* start Information provided *

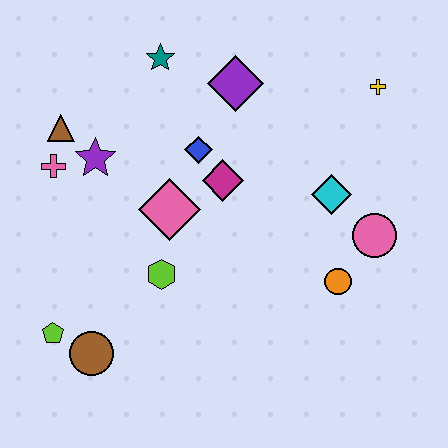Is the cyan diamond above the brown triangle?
No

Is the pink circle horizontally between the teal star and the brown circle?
No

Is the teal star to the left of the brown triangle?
No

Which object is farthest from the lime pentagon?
The yellow cross is farthest from the lime pentagon.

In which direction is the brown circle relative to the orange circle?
The brown circle is to the left of the orange circle.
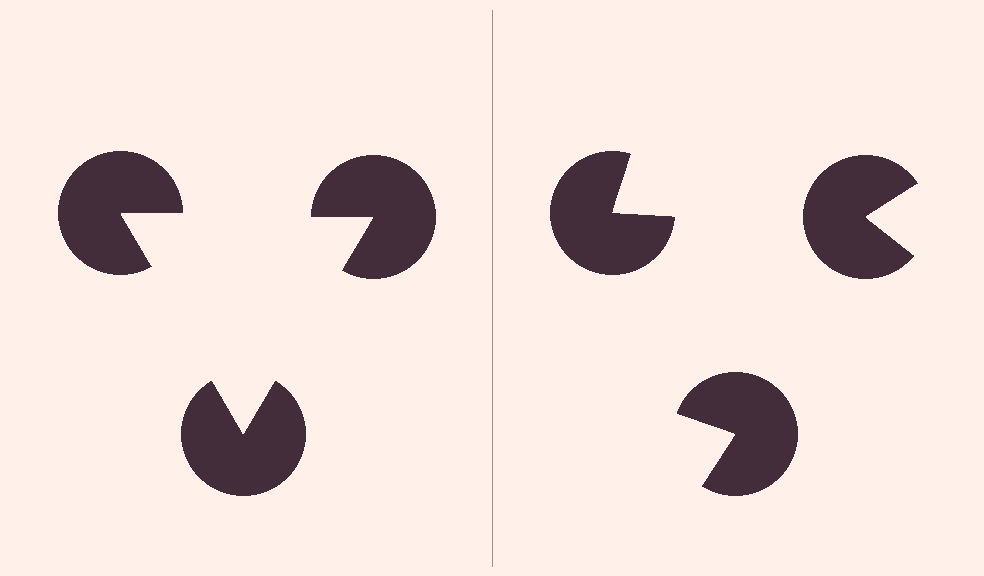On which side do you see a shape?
An illusory triangle appears on the left side. On the right side the wedge cuts are rotated, so no coherent shape forms.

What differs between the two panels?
The pac-man discs are positioned identically on both sides; only the wedge orientations differ. On the left they align to a triangle; on the right they are misaligned.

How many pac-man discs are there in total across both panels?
6 — 3 on each side.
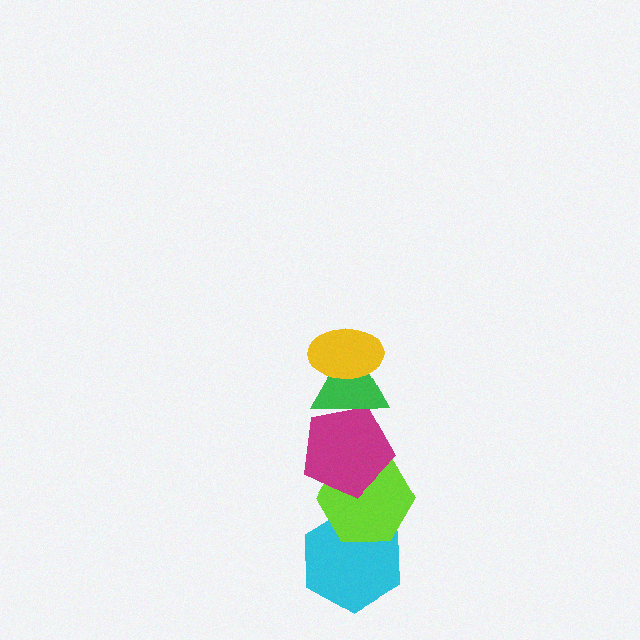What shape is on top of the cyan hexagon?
The lime hexagon is on top of the cyan hexagon.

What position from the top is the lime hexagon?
The lime hexagon is 4th from the top.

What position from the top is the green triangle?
The green triangle is 2nd from the top.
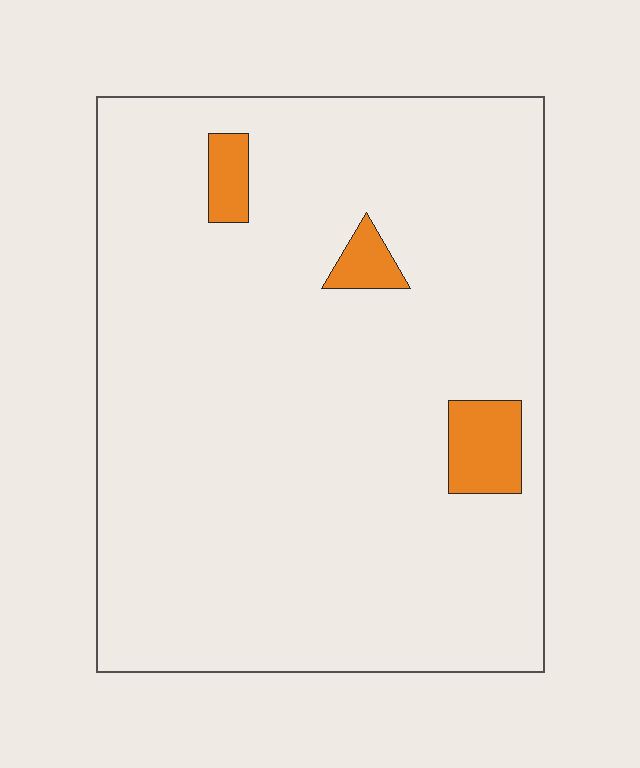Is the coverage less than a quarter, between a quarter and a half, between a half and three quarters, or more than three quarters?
Less than a quarter.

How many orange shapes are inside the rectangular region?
3.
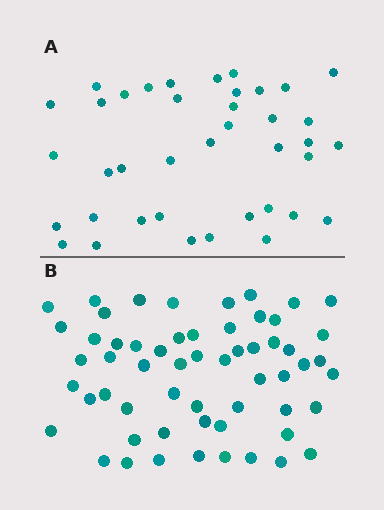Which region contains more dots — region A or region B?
Region B (the bottom region) has more dots.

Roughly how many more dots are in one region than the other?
Region B has approximately 20 more dots than region A.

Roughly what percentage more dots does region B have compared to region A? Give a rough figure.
About 50% more.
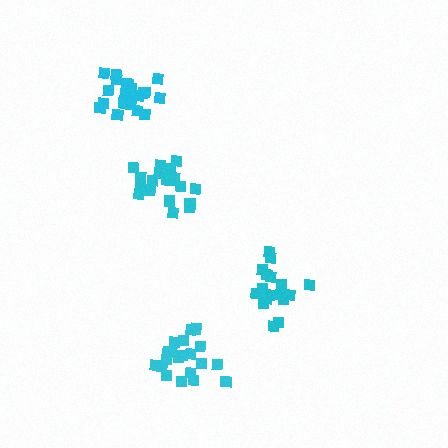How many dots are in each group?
Group 1: 18 dots, Group 2: 21 dots, Group 3: 21 dots, Group 4: 20 dots (80 total).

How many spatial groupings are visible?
There are 4 spatial groupings.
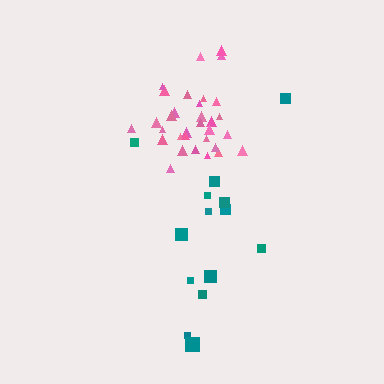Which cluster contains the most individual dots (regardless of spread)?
Pink (32).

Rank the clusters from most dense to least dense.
pink, teal.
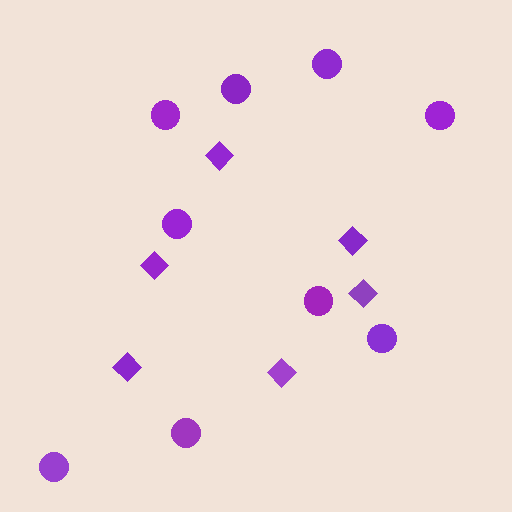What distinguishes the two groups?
There are 2 groups: one group of circles (9) and one group of diamonds (6).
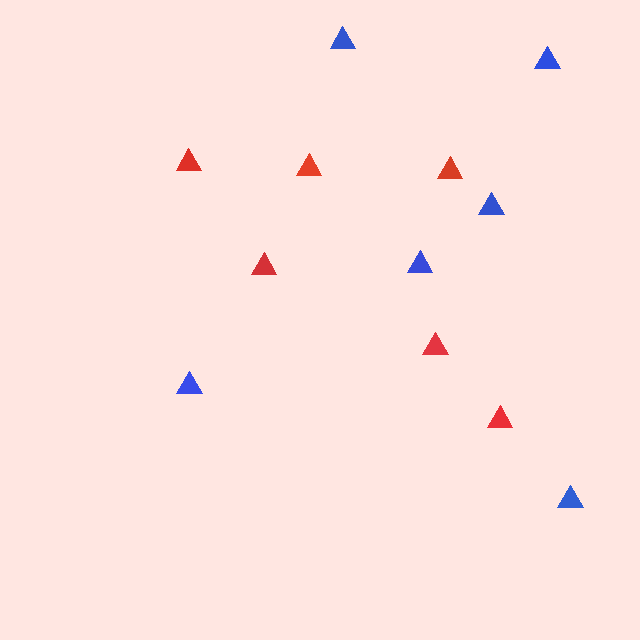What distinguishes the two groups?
There are 2 groups: one group of red triangles (6) and one group of blue triangles (6).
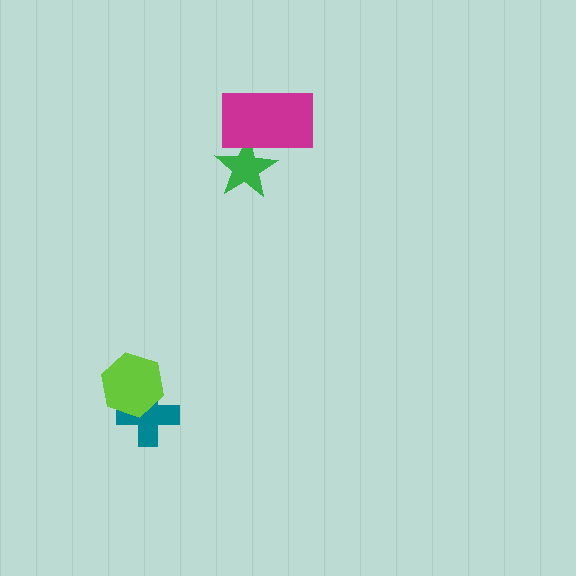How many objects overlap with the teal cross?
1 object overlaps with the teal cross.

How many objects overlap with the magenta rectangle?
1 object overlaps with the magenta rectangle.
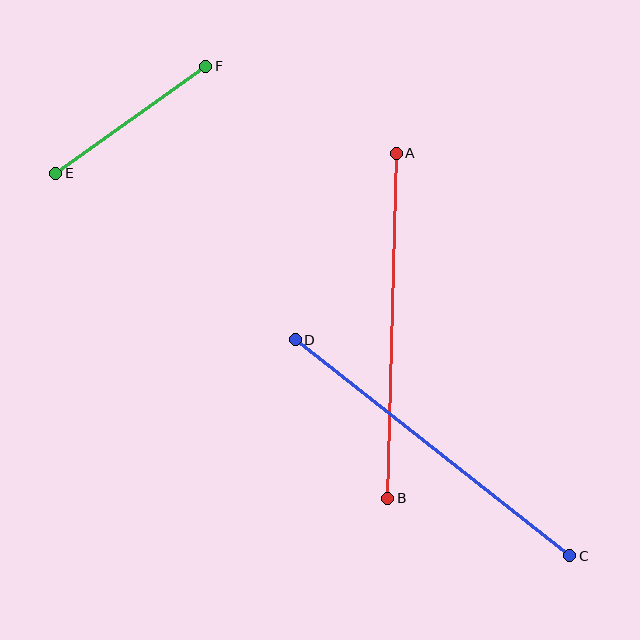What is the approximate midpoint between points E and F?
The midpoint is at approximately (131, 120) pixels.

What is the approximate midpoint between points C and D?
The midpoint is at approximately (432, 448) pixels.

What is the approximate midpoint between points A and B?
The midpoint is at approximately (392, 326) pixels.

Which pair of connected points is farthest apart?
Points C and D are farthest apart.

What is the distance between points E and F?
The distance is approximately 184 pixels.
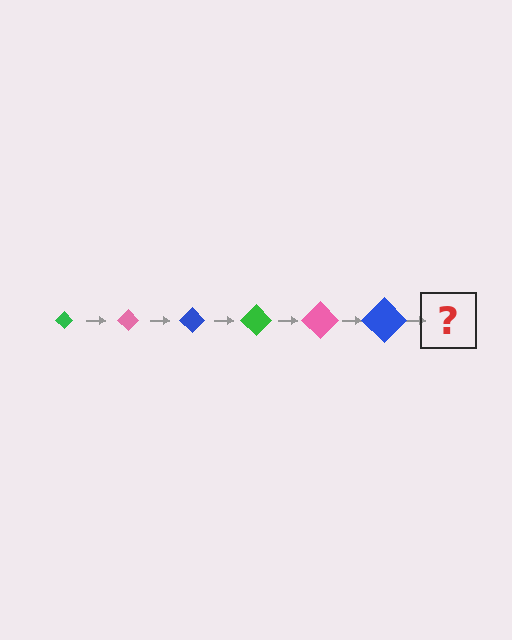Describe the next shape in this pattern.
It should be a green diamond, larger than the previous one.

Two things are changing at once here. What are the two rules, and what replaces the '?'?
The two rules are that the diamond grows larger each step and the color cycles through green, pink, and blue. The '?' should be a green diamond, larger than the previous one.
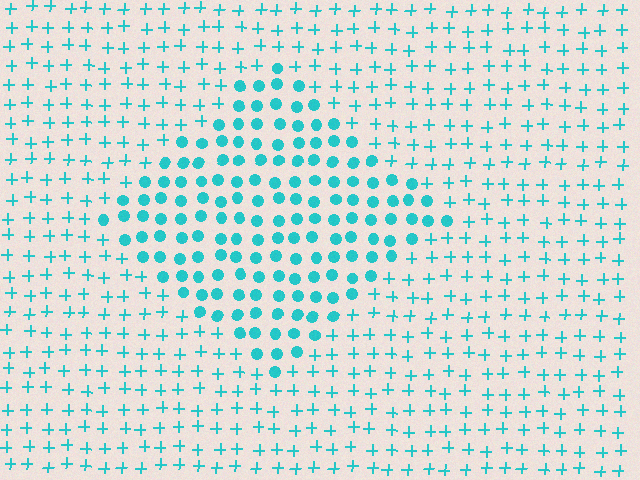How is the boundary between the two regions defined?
The boundary is defined by a change in element shape: circles inside vs. plus signs outside. All elements share the same color and spacing.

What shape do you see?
I see a diamond.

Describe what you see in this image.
The image is filled with small cyan elements arranged in a uniform grid. A diamond-shaped region contains circles, while the surrounding area contains plus signs. The boundary is defined purely by the change in element shape.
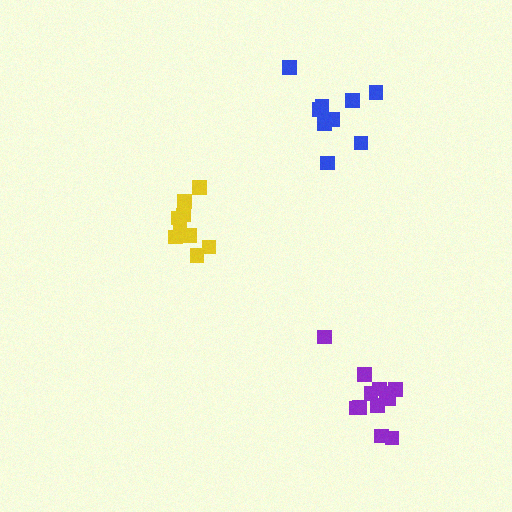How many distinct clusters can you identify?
There are 3 distinct clusters.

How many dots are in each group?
Group 1: 12 dots, Group 2: 9 dots, Group 3: 9 dots (30 total).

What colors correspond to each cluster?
The clusters are colored: purple, yellow, blue.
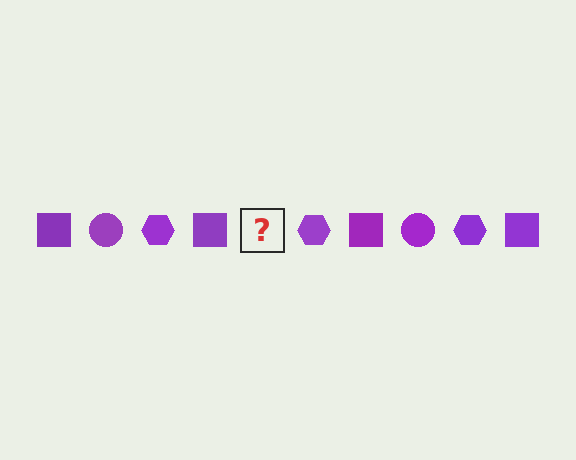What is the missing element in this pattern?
The missing element is a purple circle.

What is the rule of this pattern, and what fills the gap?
The rule is that the pattern cycles through square, circle, hexagon shapes in purple. The gap should be filled with a purple circle.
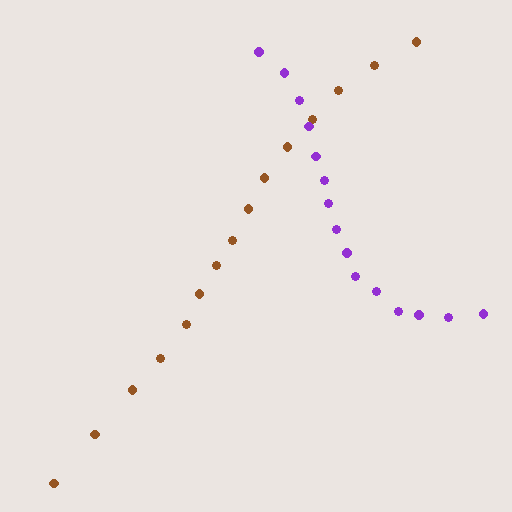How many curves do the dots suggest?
There are 2 distinct paths.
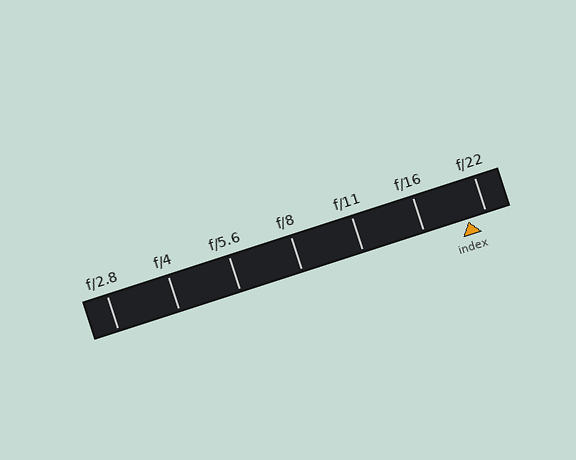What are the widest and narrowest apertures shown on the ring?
The widest aperture shown is f/2.8 and the narrowest is f/22.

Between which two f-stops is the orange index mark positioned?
The index mark is between f/16 and f/22.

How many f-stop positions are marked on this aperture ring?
There are 7 f-stop positions marked.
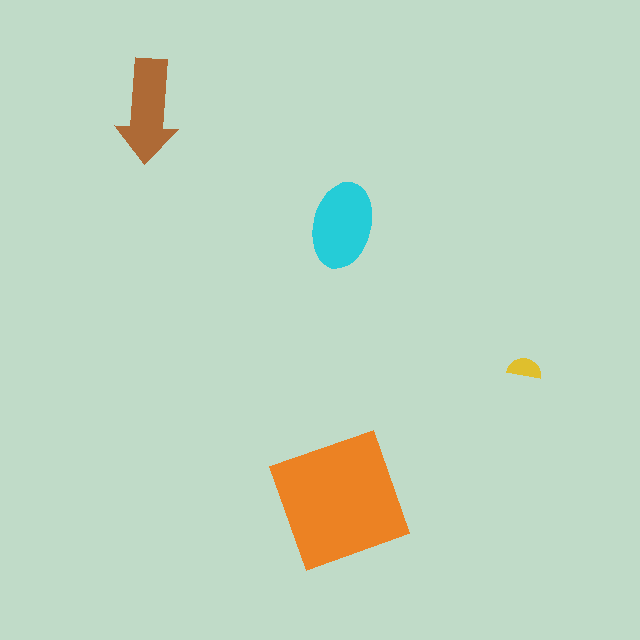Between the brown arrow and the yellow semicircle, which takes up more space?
The brown arrow.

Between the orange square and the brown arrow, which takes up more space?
The orange square.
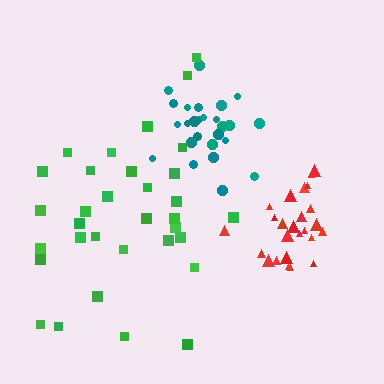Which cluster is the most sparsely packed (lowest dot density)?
Green.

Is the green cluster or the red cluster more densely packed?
Red.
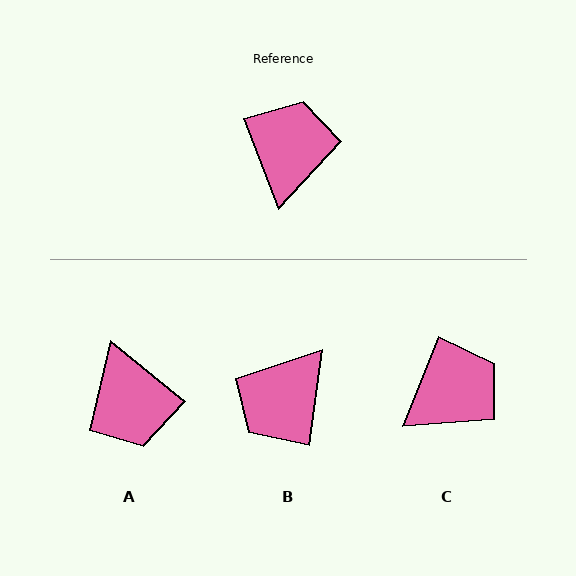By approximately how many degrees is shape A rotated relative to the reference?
Approximately 150 degrees clockwise.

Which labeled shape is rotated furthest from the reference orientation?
B, about 152 degrees away.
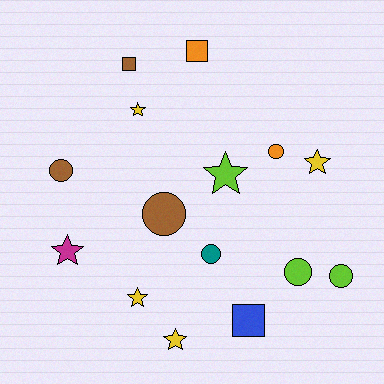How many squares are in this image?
There are 3 squares.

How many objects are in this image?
There are 15 objects.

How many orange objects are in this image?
There are 2 orange objects.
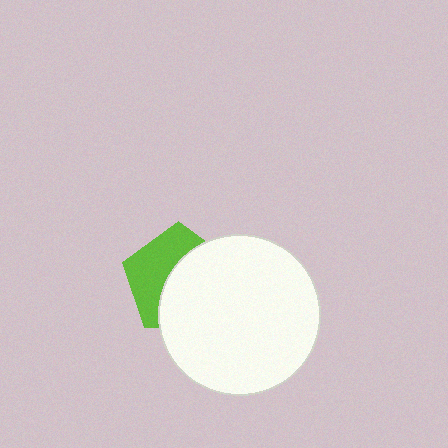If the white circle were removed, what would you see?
You would see the complete lime pentagon.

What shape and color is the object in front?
The object in front is a white circle.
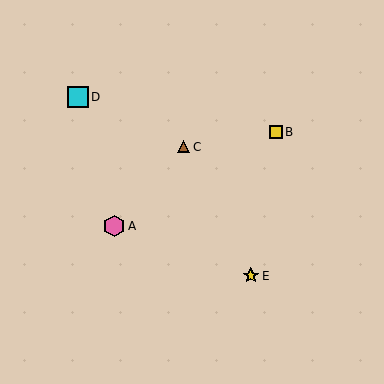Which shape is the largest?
The cyan square (labeled D) is the largest.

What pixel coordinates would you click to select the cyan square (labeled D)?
Click at (78, 97) to select the cyan square D.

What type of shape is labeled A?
Shape A is a pink hexagon.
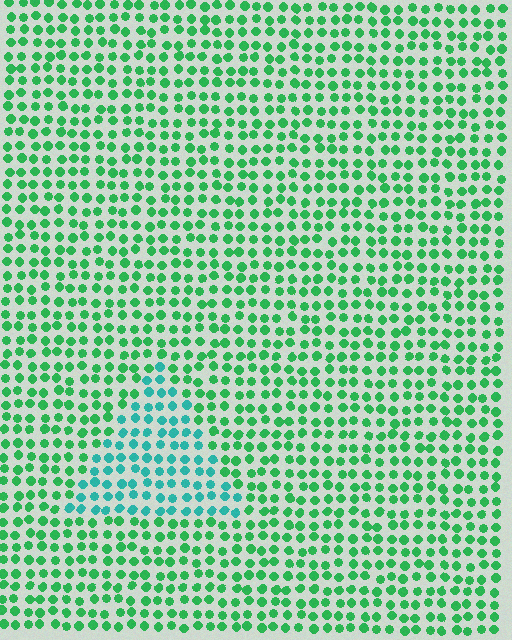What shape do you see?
I see a triangle.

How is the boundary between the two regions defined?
The boundary is defined purely by a slight shift in hue (about 37 degrees). Spacing, size, and orientation are identical on both sides.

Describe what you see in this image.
The image is filled with small green elements in a uniform arrangement. A triangle-shaped region is visible where the elements are tinted to a slightly different hue, forming a subtle color boundary.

* end Information provided *

__Directions for this task__. Give all the entries again exactly, dropping each picture.

__Answer to this problem__.
Is the cyan diamond above the brown triangle?
No

Is the pink circle horizontally between the teal star and the brown circle?
No

Is the teal star to the left of the brown triangle?
No

Which object is farthest from the lime pentagon?
The yellow cross is farthest from the lime pentagon.

In which direction is the brown circle relative to the orange circle?
The brown circle is to the left of the orange circle.
On which side do you see a shape?
An illusory triangle appears on the left side. On the right side the wedge cuts are rotated, so no coherent shape forms.

What differs between the two panels?
The pac-man discs are positioned identically on both sides; only the wedge orientations differ. On the left they align to a triangle; on the right they are misaligned.

How many pac-man discs are there in total across both panels?
6 — 3 on each side.
What shape is on top of the cyan hexagon?
The lime hexagon is on top of the cyan hexagon.

What position from the top is the lime hexagon?
The lime hexagon is 4th from the top.

What position from the top is the green triangle?
The green triangle is 2nd from the top.
Is the coverage less than a quarter, between a quarter and a half, between a half and three quarters, or more than three quarters?
Less than a quarter.

How many orange shapes are inside the rectangular region?
3.
Which region contains more dots — region A or region B?
Region B (the bottom region) has more dots.

Roughly how many more dots are in one region than the other?
Region B has approximately 20 more dots than region A.

Roughly what percentage more dots does region B have compared to region A? Give a rough figure.
About 50% more.
How many dots are in each group?
Group 1: 18 dots, Group 2: 21 dots, Group 3: 21 dots, Group 4: 20 dots (80 total).

How many spatial groupings are visible?
There are 4 spatial groupings.
Which cluster contains the most individual dots (regardless of spread)?
Pink (32).

Rank the clusters from most dense to least dense.
pink, teal.
What distinguishes the two groups?
There are 2 groups: one group of circles (9) and one group of diamonds (6).
What distinguishes the two groups?
There are 2 groups: one group of red triangles (6) and one group of blue triangles (6).
How many objects overlap with the teal cross?
1 object overlaps with the teal cross.

How many objects overlap with the magenta rectangle?
1 object overlaps with the magenta rectangle.
What is the approximate midpoint between points E and F?
The midpoint is at approximately (131, 120) pixels.

What is the approximate midpoint between points C and D?
The midpoint is at approximately (432, 448) pixels.

What is the approximate midpoint between points A and B?
The midpoint is at approximately (392, 326) pixels.

Which pair of connected points is farthest apart?
Points C and D are farthest apart.

What is the distance between points E and F?
The distance is approximately 184 pixels.
Describe the next shape in this pattern.
It should be a green diamond, larger than the previous one.

Two things are changing at once here. What are the two rules, and what replaces the '?'?
The two rules are that the diamond grows larger each step and the color cycles through green, pink, and blue. The '?' should be a green diamond, larger than the previous one.
How is the boundary between the two regions defined?
The boundary is defined by a change in element shape: circles inside vs. plus signs outside. All elements share the same color and spacing.

What shape do you see?
I see a diamond.

Describe what you see in this image.
The image is filled with small cyan elements arranged in a uniform grid. A diamond-shaped region contains circles, while the surrounding area contains plus signs. The boundary is defined purely by the change in element shape.
How many distinct clusters can you identify?
There are 3 distinct clusters.

How many dots are in each group?
Group 1: 12 dots, Group 2: 9 dots, Group 3: 9 dots (30 total).

What colors correspond to each cluster?
The clusters are colored: purple, yellow, blue.
What is the missing element in this pattern?
The missing element is a purple circle.

What is the rule of this pattern, and what fills the gap?
The rule is that the pattern cycles through square, circle, hexagon shapes in purple. The gap should be filled with a purple circle.
How many curves do the dots suggest?
There are 2 distinct paths.
What are the widest and narrowest apertures shown on the ring?
The widest aperture shown is f/2.8 and the narrowest is f/22.

Between which two f-stops is the orange index mark positioned?
The index mark is between f/16 and f/22.

How many f-stop positions are marked on this aperture ring?
There are 7 f-stop positions marked.
Between the brown arrow and the yellow semicircle, which takes up more space?
The brown arrow.

Between the orange square and the brown arrow, which takes up more space?
The orange square.
Which cluster is the most sparsely packed (lowest dot density)?
Green.

Is the green cluster or the red cluster more densely packed?
Red.
By approximately how many degrees is shape A rotated relative to the reference?
Approximately 150 degrees clockwise.

Which labeled shape is rotated furthest from the reference orientation?
B, about 152 degrees away.
How many squares are in this image?
There are 3 squares.

How many objects are in this image?
There are 15 objects.

How many orange objects are in this image?
There are 2 orange objects.
If the white circle were removed, what would you see?
You would see the complete lime pentagon.

What shape and color is the object in front?
The object in front is a white circle.
Which shape is the largest?
The cyan square (labeled D) is the largest.

What pixel coordinates would you click to select the cyan square (labeled D)?
Click at (78, 97) to select the cyan square D.

What type of shape is labeled A?
Shape A is a pink hexagon.
What shape do you see?
I see a triangle.

How is the boundary between the two regions defined?
The boundary is defined purely by a slight shift in hue (about 37 degrees). Spacing, size, and orientation are identical on both sides.

Describe what you see in this image.
The image is filled with small green elements in a uniform arrangement. A triangle-shaped region is visible where the elements are tinted to a slightly different hue, forming a subtle color boundary.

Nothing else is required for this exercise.